* _INFORMATION GIVEN_
______

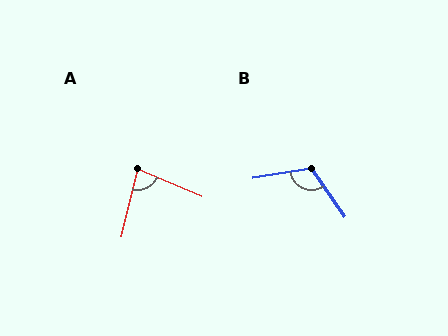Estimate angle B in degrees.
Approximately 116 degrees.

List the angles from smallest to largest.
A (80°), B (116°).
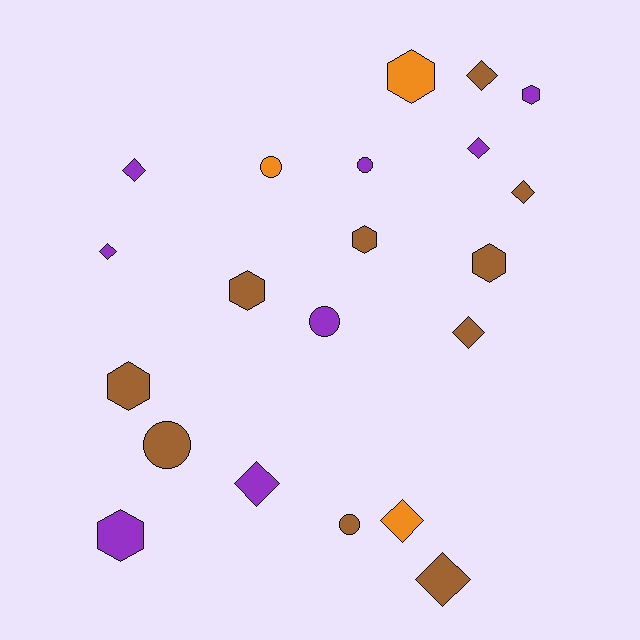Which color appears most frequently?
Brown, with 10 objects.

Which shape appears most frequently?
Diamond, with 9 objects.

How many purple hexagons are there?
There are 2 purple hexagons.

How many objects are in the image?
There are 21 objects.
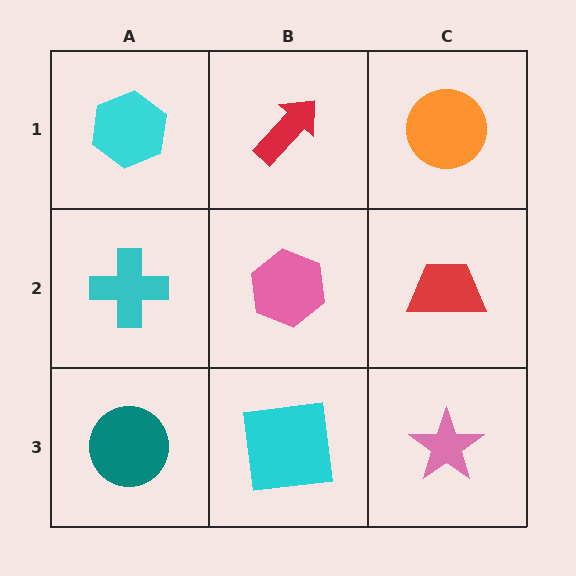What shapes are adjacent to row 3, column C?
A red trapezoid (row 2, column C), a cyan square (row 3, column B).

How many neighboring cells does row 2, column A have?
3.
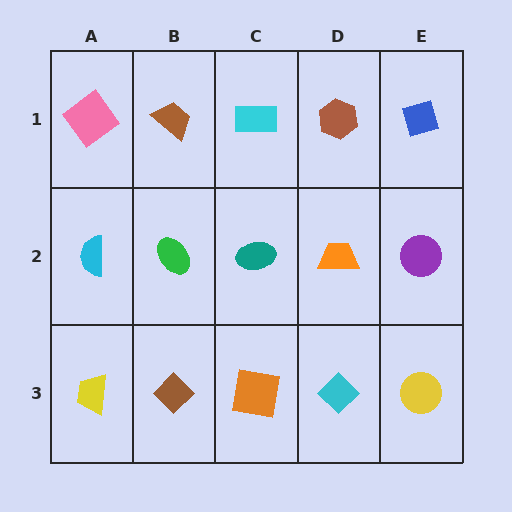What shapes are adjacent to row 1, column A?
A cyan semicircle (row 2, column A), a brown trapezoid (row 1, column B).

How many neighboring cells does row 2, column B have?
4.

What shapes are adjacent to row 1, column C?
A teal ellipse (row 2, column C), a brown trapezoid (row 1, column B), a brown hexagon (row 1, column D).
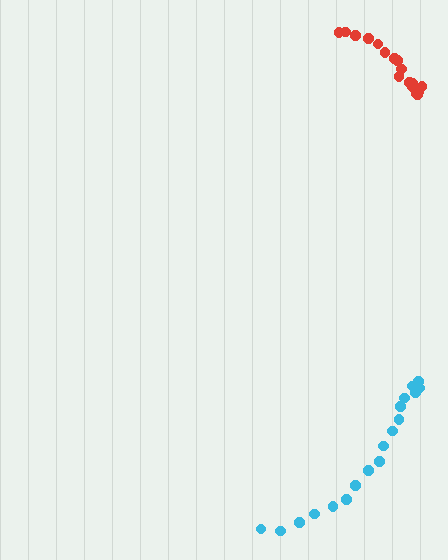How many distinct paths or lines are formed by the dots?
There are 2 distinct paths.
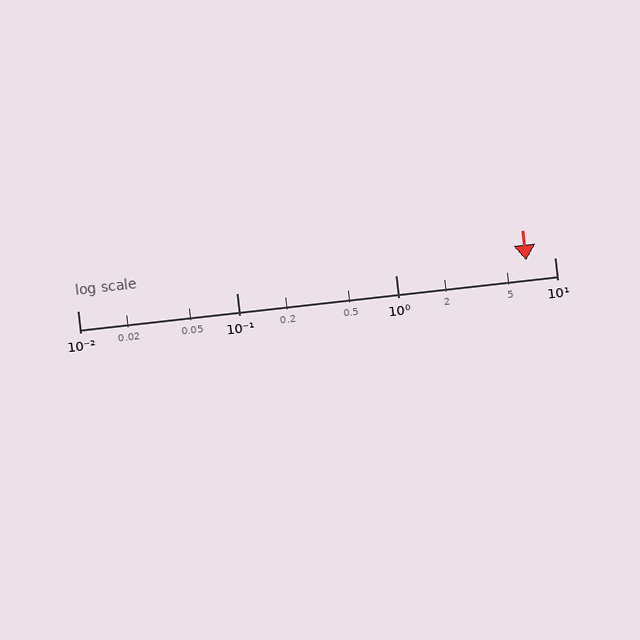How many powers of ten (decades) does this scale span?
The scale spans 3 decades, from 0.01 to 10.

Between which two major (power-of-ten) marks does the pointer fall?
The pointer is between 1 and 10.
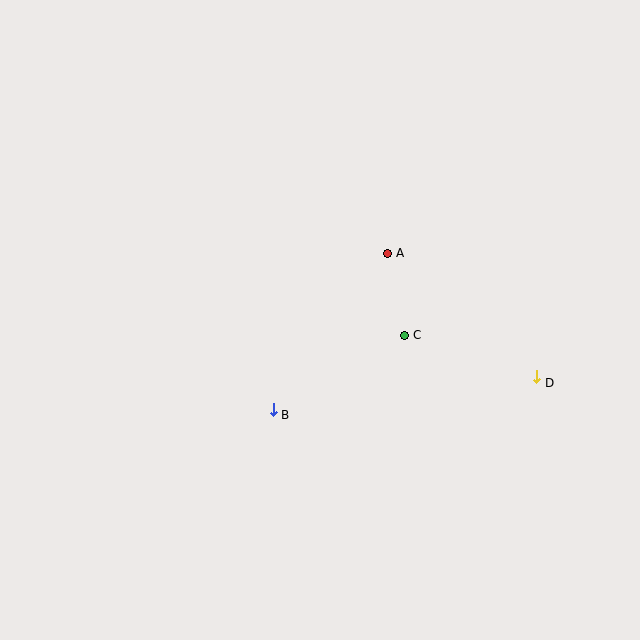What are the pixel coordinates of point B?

______

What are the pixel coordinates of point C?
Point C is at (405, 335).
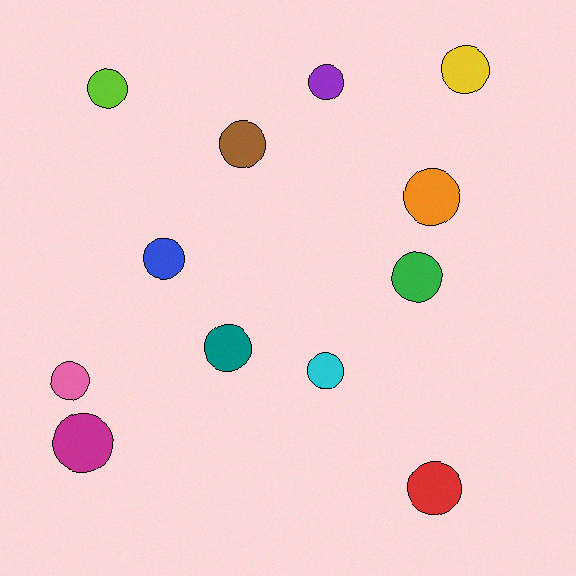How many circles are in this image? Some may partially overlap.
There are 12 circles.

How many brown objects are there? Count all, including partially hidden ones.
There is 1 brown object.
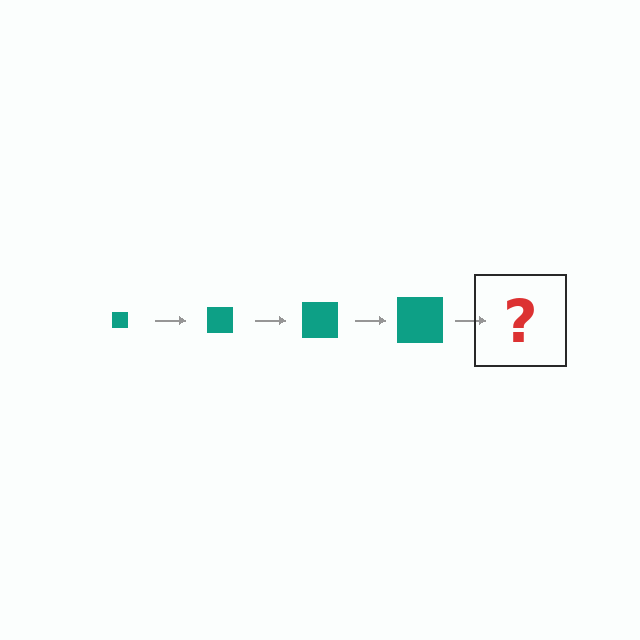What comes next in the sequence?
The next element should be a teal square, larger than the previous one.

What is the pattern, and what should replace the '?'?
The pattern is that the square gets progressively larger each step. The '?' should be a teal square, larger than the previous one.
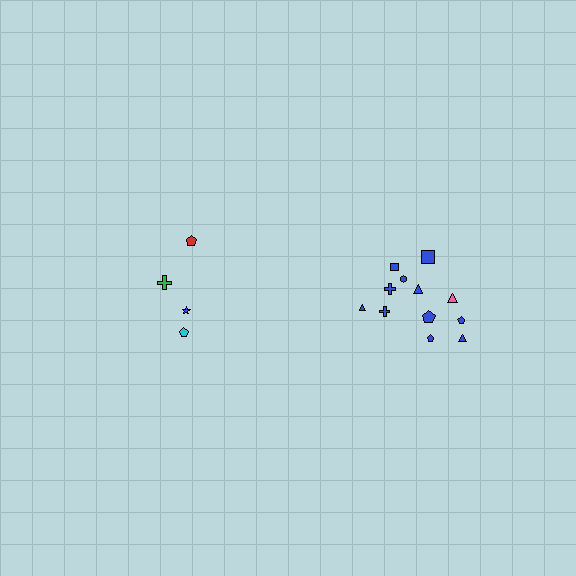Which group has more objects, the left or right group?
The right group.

______

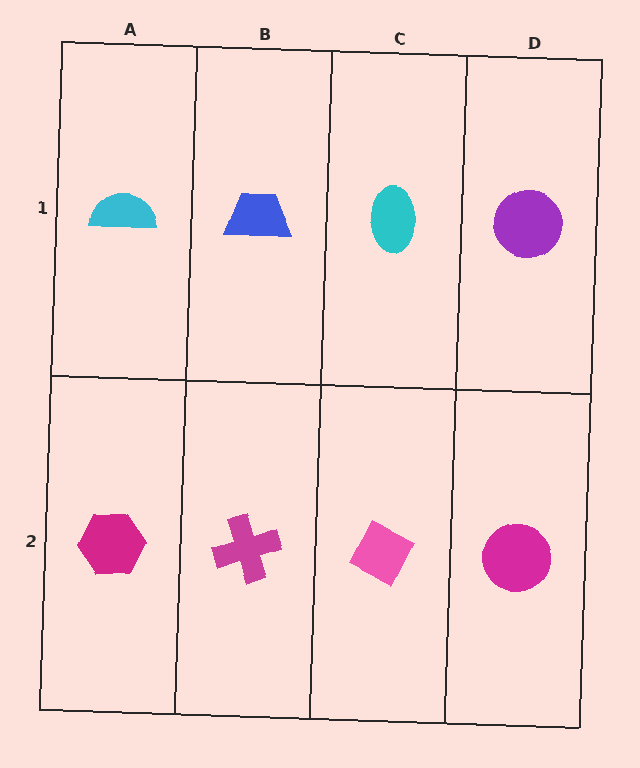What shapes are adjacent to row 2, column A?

______

* _PROBLEM DETAILS_
Reproduce exactly, with no pictures, the lines above from the one holding "Between which two" to the one holding "What are the pixel coordinates of point B?", inclusive.

* _YOUR RESPONSE_
Between which two major (power-of-ten) marks does the pointer fall?
The pointer is between 1 and 10.
What are the pixel coordinates of point B?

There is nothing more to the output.